[INSTRUCTIONS FOR THE TASK]
Start at the line that contains "If you connected", stop at the line that contains "How many objects overlap with the green", and repeat every line in that span, those two included, with no pictures.

┌──

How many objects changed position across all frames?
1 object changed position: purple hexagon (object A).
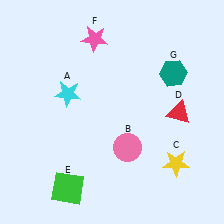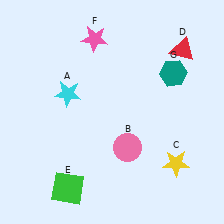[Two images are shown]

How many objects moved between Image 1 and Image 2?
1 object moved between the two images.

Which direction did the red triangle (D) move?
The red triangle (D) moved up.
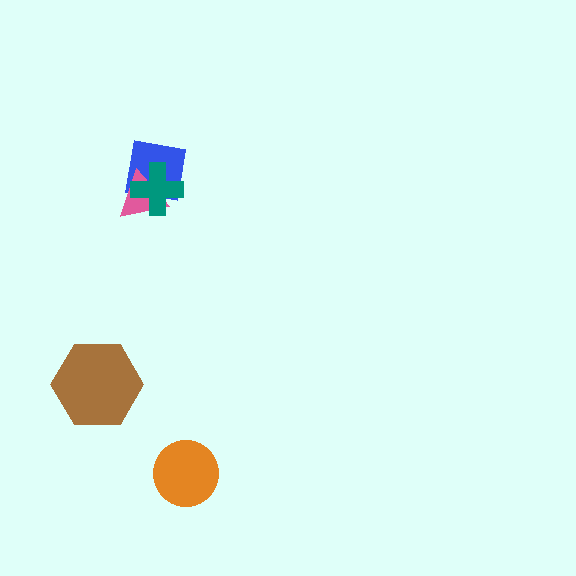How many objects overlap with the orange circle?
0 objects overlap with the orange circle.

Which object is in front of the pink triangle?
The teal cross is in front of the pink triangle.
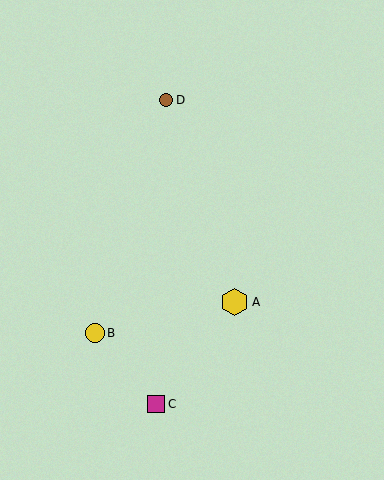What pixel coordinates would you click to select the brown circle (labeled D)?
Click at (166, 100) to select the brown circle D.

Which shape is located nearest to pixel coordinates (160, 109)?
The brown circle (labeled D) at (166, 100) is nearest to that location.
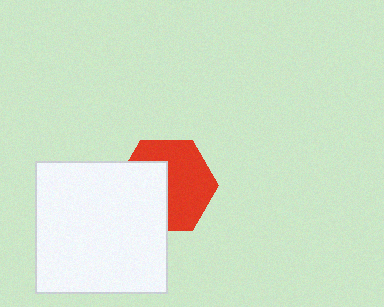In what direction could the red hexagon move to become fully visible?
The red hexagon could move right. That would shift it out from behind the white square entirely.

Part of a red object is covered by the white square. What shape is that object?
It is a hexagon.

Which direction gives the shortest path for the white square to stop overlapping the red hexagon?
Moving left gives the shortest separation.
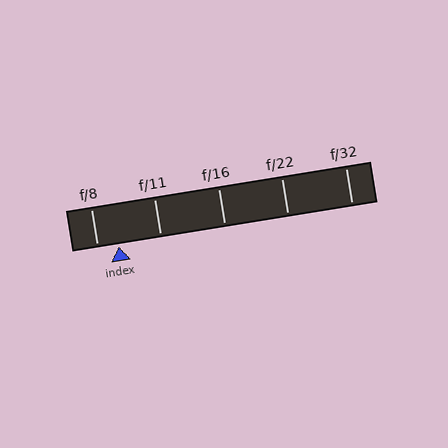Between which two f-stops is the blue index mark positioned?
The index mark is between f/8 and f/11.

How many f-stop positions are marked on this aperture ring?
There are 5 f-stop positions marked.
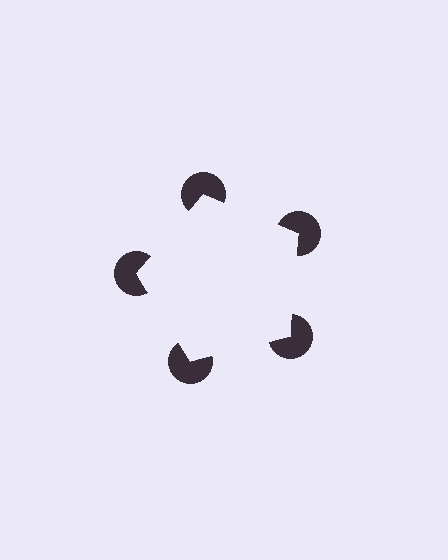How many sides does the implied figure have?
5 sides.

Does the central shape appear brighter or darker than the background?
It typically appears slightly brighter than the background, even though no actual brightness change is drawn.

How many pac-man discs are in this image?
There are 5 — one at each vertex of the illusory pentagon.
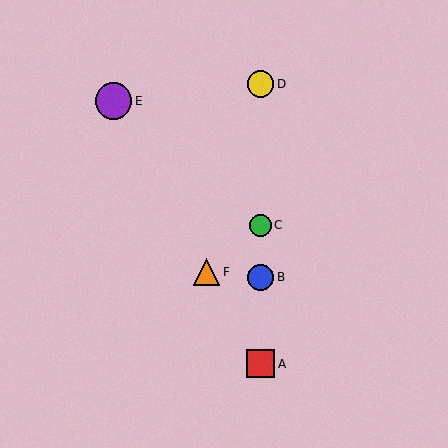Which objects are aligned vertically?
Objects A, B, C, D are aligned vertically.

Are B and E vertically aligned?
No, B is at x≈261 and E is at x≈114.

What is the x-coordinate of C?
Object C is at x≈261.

└──
┌──

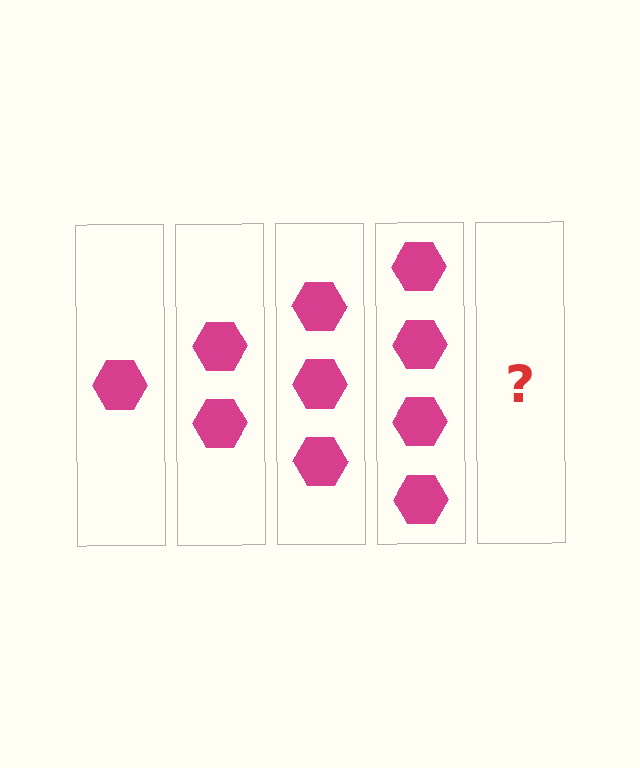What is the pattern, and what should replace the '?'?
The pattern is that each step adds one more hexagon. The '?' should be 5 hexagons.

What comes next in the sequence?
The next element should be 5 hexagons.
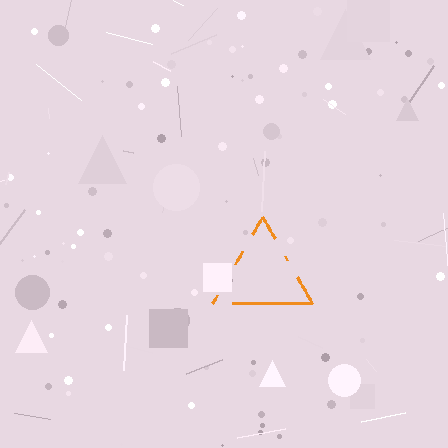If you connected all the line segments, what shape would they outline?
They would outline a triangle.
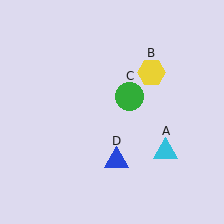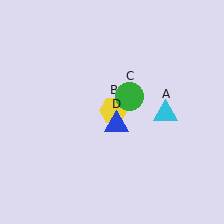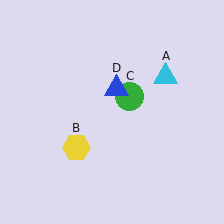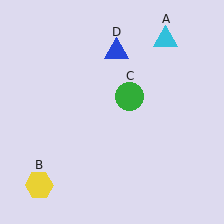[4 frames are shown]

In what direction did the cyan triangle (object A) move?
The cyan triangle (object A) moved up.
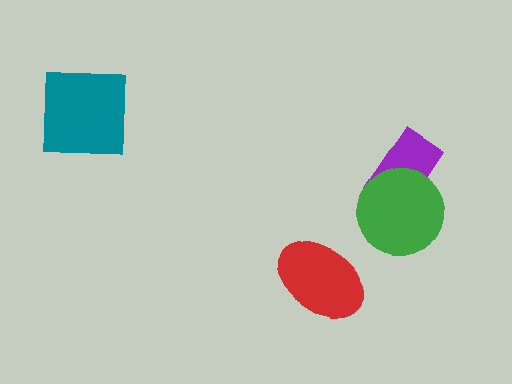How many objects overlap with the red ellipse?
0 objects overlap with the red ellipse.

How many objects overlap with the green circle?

└──
┌──

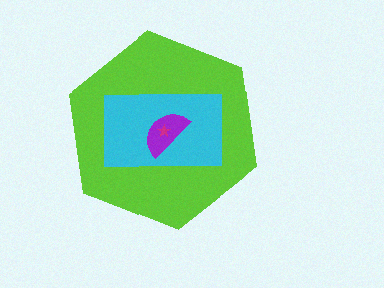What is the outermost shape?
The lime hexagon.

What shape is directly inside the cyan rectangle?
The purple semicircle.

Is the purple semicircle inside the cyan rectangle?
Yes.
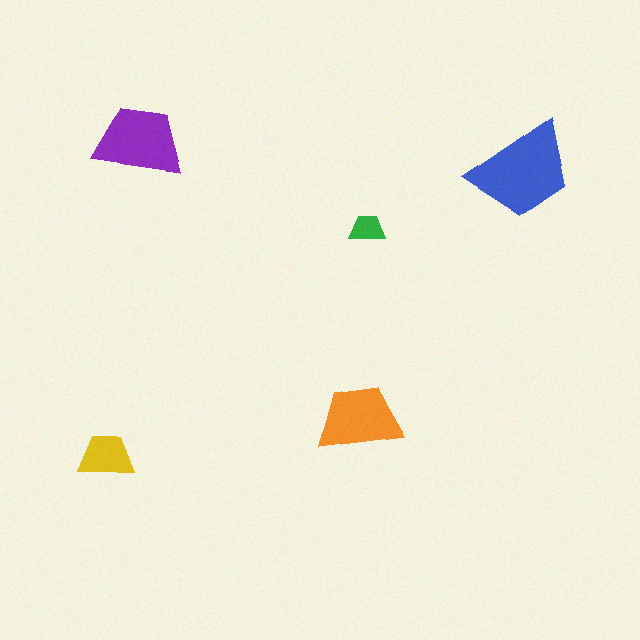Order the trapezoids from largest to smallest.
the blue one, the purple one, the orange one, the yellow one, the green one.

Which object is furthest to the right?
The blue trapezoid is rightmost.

└──

[THE ANSWER]
If you connected all the line segments, what shape would they outline?
They would outline a triangle.
[4 frames are shown]

In what direction did the cyan triangle (object A) move?
The cyan triangle (object A) moved up.
How many objects overlap with the red ellipse?
0 objects overlap with the red ellipse.

How many objects overlap with the green circle?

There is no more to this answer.